STATED PROBLEM. Write the data out again exactly, dropping any images it holds.

PROVIDED MATERIAL.

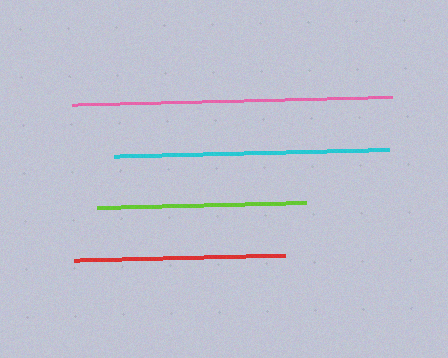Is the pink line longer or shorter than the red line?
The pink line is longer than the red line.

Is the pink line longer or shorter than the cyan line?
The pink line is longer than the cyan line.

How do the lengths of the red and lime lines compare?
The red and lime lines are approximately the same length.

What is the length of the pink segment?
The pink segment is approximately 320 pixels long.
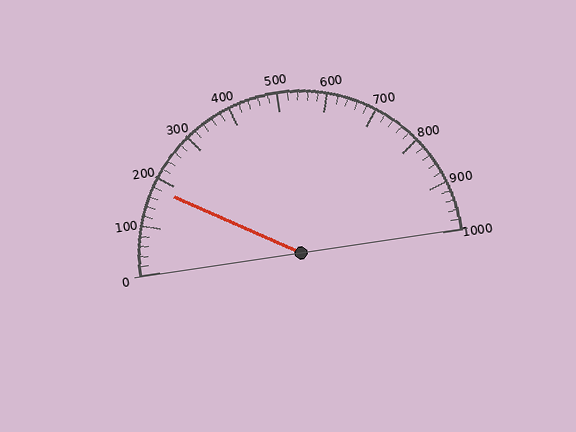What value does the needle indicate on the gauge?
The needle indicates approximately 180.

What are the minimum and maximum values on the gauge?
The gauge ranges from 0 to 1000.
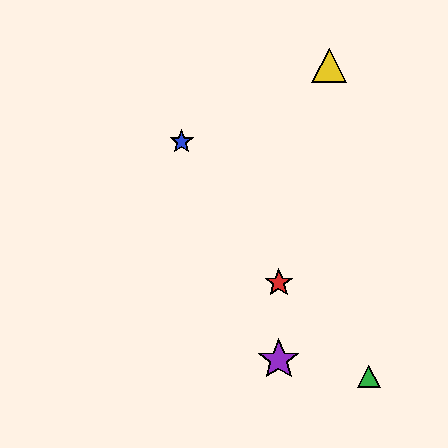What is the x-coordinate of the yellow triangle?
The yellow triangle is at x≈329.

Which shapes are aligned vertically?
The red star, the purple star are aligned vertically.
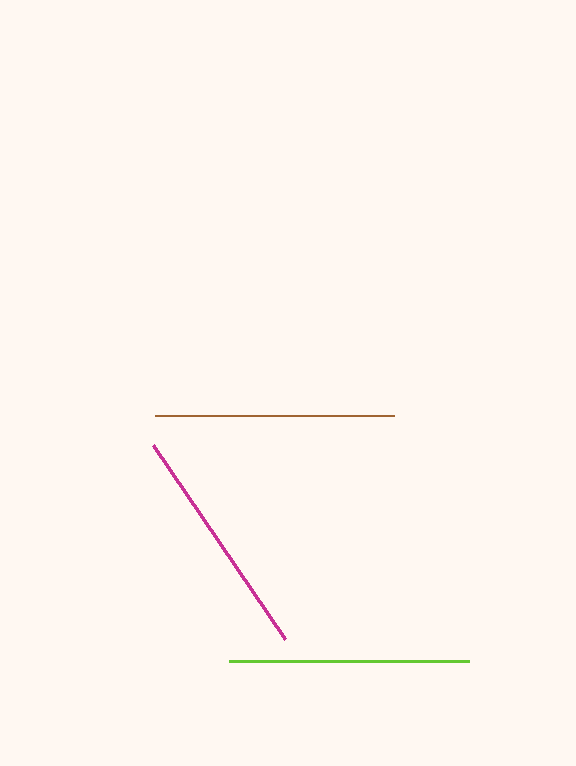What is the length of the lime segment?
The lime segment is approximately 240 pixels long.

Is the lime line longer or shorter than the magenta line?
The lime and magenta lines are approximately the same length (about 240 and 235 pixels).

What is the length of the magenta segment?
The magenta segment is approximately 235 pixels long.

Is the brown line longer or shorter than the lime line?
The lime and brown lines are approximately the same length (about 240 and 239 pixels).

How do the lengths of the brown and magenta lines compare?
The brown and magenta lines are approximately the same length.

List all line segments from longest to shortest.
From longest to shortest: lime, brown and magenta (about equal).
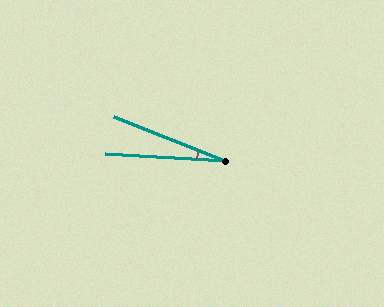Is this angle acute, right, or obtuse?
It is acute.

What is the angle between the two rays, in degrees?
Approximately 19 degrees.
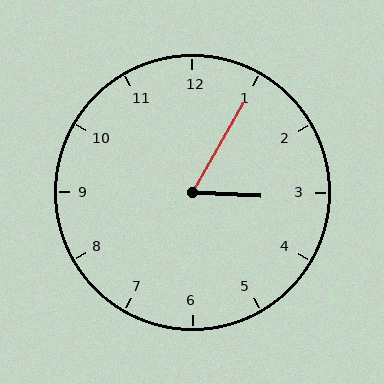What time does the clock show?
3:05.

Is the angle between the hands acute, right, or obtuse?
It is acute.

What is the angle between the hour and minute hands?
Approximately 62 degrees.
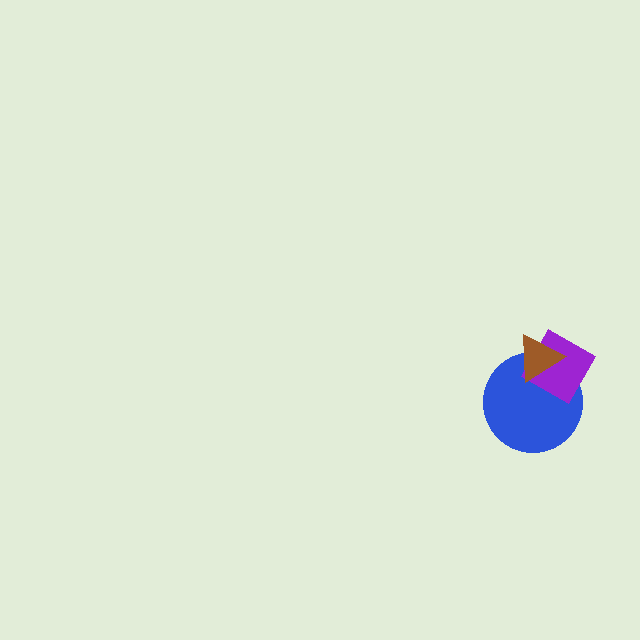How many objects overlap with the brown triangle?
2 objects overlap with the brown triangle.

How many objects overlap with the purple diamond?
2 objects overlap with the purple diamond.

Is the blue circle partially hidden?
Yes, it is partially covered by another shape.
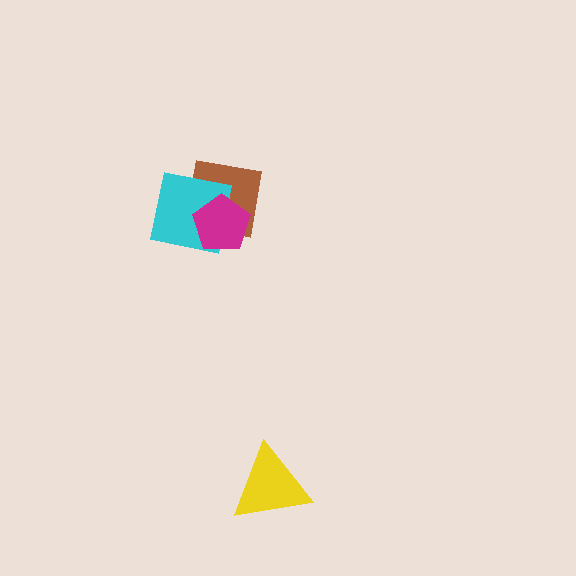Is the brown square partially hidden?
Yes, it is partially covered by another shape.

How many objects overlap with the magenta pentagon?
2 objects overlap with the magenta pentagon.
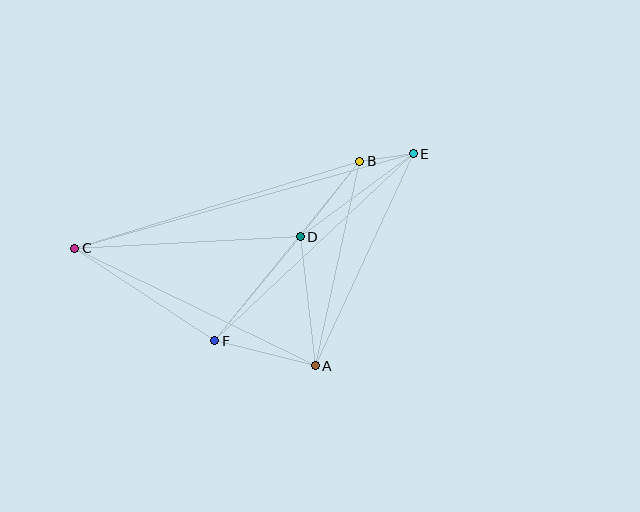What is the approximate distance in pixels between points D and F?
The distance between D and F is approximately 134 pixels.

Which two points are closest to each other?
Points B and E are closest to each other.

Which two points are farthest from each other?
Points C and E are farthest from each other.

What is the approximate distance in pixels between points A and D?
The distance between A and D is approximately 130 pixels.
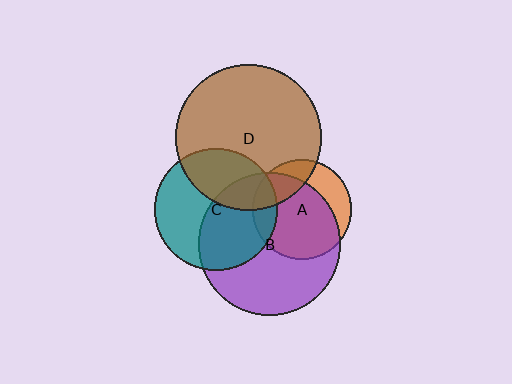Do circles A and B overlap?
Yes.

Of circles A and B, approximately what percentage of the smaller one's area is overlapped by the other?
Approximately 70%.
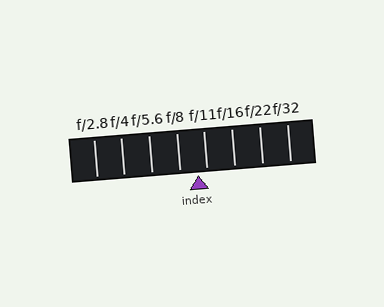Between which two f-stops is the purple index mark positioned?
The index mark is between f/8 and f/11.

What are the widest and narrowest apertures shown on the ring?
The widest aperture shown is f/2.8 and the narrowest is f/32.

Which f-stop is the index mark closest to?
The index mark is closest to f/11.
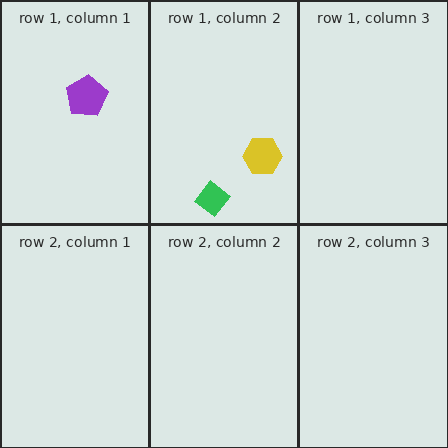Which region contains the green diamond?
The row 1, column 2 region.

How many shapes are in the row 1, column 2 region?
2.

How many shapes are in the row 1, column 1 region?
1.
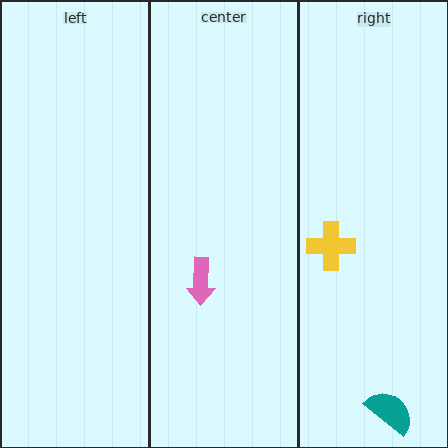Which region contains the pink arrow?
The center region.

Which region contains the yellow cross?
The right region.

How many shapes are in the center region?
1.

CORRECT RESULT.
Is the pink line longer or shorter than the red line?
The pink line is longer than the red line.

Is the pink line longer or shorter than the cyan line?
The pink line is longer than the cyan line.

How do the lengths of the red and lime lines compare?
The red and lime lines are approximately the same length.

What is the length of the pink segment?
The pink segment is approximately 320 pixels long.
What value does the needle indicate on the gauge?
The needle indicates approximately 180.

What are the minimum and maximum values on the gauge?
The gauge ranges from 0 to 1000.
What is the x-coordinate of the yellow triangle?
The yellow triangle is at x≈329.

Which shapes are aligned vertically?
The red star, the purple star are aligned vertically.
What is the length of the lime segment?
The lime segment is approximately 240 pixels long.

Is the lime line longer or shorter than the magenta line?
The lime and magenta lines are approximately the same length (about 240 and 235 pixels).

What is the length of the magenta segment?
The magenta segment is approximately 235 pixels long.

Is the brown line longer or shorter than the lime line?
The lime and brown lines are approximately the same length (about 240 and 239 pixels).

How do the lengths of the brown and magenta lines compare?
The brown and magenta lines are approximately the same length.

List all line segments from longest to shortest.
From longest to shortest: lime, brown and magenta (about equal).
Is this angle acute, right, or obtuse?
It is acute.

What is the angle between the two rays, in degrees?
Approximately 19 degrees.
What time does the clock show?
3:05.

Is the angle between the hands acute, right, or obtuse?
It is acute.

What is the angle between the hour and minute hands?
Approximately 62 degrees.
How many objects overlap with the brown triangle?
2 objects overlap with the brown triangle.

How many objects overlap with the purple diamond?
2 objects overlap with the purple diamond.

Is the blue circle partially hidden?
Yes, it is partially covered by another shape.
Is the brown square partially hidden?
Yes, it is partially covered by another shape.

How many objects overlap with the magenta pentagon?
2 objects overlap with the magenta pentagon.
What is the approximate distance in pixels between points D and F?
The distance between D and F is approximately 134 pixels.

Which two points are closest to each other?
Points B and E are closest to each other.

Which two points are farthest from each other?
Points C and E are farthest from each other.

What is the approximate distance in pixels between points A and D?
The distance between A and D is approximately 130 pixels.
Do circles A and B overlap?
Yes.

Of circles A and B, approximately what percentage of the smaller one's area is overlapped by the other?
Approximately 70%.
Between which two f-stops is the purple index mark positioned?
The index mark is between f/8 and f/11.

What are the widest and narrowest apertures shown on the ring?
The widest aperture shown is f/2.8 and the narrowest is f/32.

Which f-stop is the index mark closest to?
The index mark is closest to f/11.
Which region contains the green diamond?
The row 1, column 2 region.

How many shapes are in the row 1, column 2 region?
2.

How many shapes are in the row 1, column 1 region?
1.
Which region contains the pink arrow?
The center region.

Which region contains the yellow cross?
The right region.

How many shapes are in the center region?
1.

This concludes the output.